* START INPUT MATERIAL *
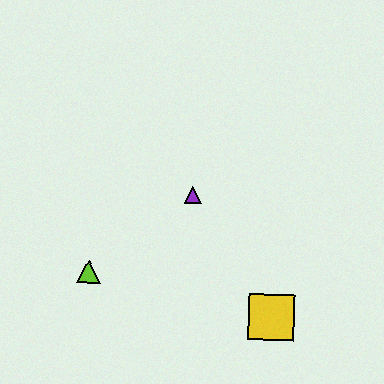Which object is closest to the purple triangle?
The lime triangle is closest to the purple triangle.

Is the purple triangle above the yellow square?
Yes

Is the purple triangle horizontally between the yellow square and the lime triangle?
Yes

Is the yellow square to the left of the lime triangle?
No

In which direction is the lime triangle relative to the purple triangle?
The lime triangle is to the left of the purple triangle.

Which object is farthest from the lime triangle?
The yellow square is farthest from the lime triangle.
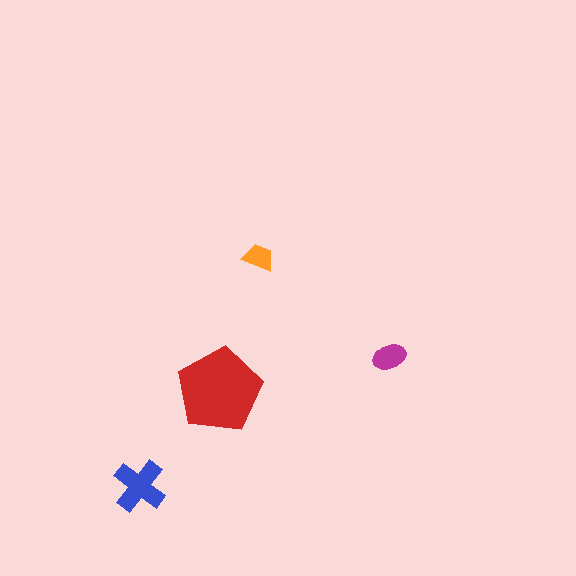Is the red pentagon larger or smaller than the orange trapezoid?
Larger.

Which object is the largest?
The red pentagon.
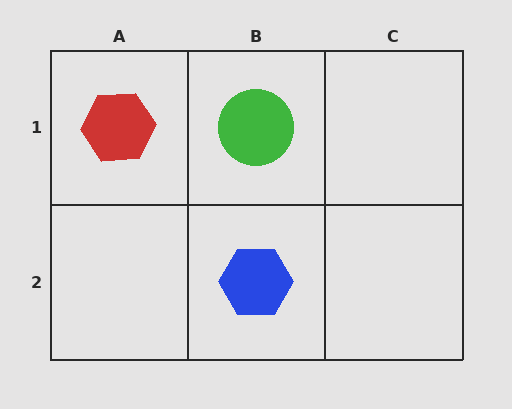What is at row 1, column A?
A red hexagon.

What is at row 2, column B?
A blue hexagon.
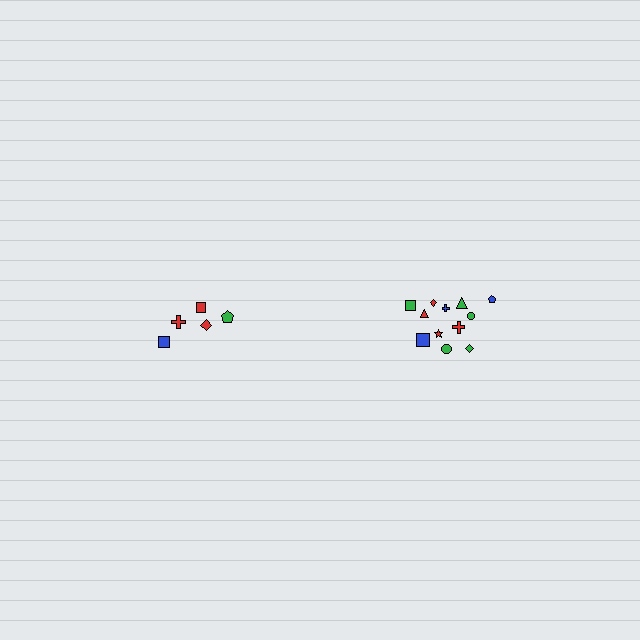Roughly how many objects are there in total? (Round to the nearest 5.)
Roughly 15 objects in total.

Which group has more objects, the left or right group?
The right group.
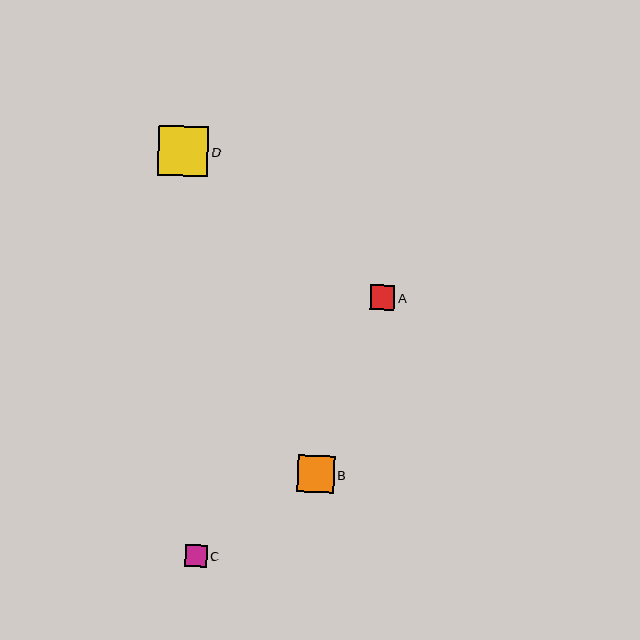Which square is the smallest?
Square C is the smallest with a size of approximately 22 pixels.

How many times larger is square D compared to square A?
Square D is approximately 2.1 times the size of square A.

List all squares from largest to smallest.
From largest to smallest: D, B, A, C.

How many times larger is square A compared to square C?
Square A is approximately 1.1 times the size of square C.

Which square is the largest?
Square D is the largest with a size of approximately 51 pixels.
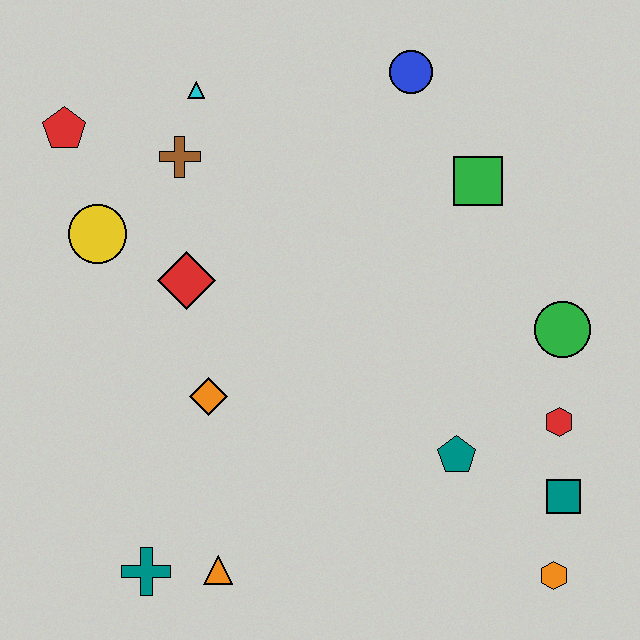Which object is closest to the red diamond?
The yellow circle is closest to the red diamond.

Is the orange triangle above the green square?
No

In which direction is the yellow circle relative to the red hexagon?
The yellow circle is to the left of the red hexagon.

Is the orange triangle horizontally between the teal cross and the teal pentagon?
Yes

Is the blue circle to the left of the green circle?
Yes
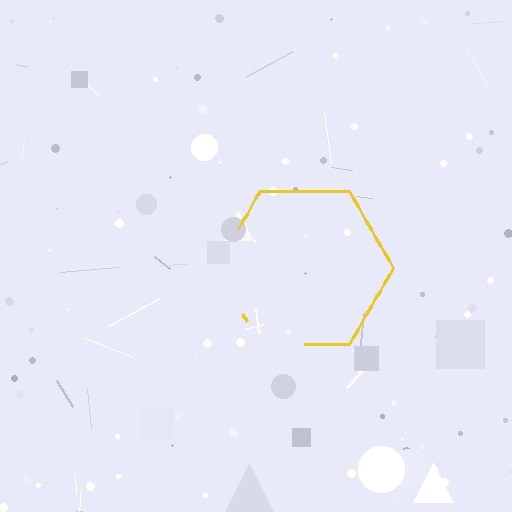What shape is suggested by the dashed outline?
The dashed outline suggests a hexagon.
* END INPUT MATERIAL *
_WHAT YOU SHOULD DO_.
Pictures in the records should not appear in your copy, but everything else must be transcribed exactly.

_EXPECTED ANSWER_.
Which object is closest to the purple triangle?
The lime triangle is closest to the purple triangle.

Is the purple triangle above the yellow square?
Yes

Is the purple triangle horizontally between the yellow square and the lime triangle?
Yes

Is the yellow square to the left of the lime triangle?
No

In which direction is the lime triangle relative to the purple triangle?
The lime triangle is to the left of the purple triangle.

Which object is farthest from the lime triangle?
The yellow square is farthest from the lime triangle.
Is the red pentagon larger or smaller than the orange trapezoid?
Larger.

Which object is the largest?
The red pentagon.
What is at row 1, column A?
A red hexagon.

What is at row 2, column B?
A blue hexagon.
Roughly how many objects are there in total? (Round to the nearest 5.)
Roughly 15 objects in total.

Which group has more objects, the left or right group?
The right group.
Which square is the smallest?
Square C is the smallest with a size of approximately 22 pixels.

How many times larger is square D compared to square A?
Square D is approximately 2.1 times the size of square A.

List all squares from largest to smallest.
From largest to smallest: D, B, A, C.

How many times larger is square A compared to square C?
Square A is approximately 1.1 times the size of square C.

Which square is the largest?
Square D is the largest with a size of approximately 51 pixels.
Which object is closest to the red diamond?
The yellow circle is closest to the red diamond.

Is the orange triangle above the green square?
No

In which direction is the yellow circle relative to the red hexagon?
The yellow circle is to the left of the red hexagon.

Is the orange triangle horizontally between the teal cross and the teal pentagon?
Yes

Is the blue circle to the left of the green circle?
Yes
What shape is suggested by the dashed outline?
The dashed outline suggests a hexagon.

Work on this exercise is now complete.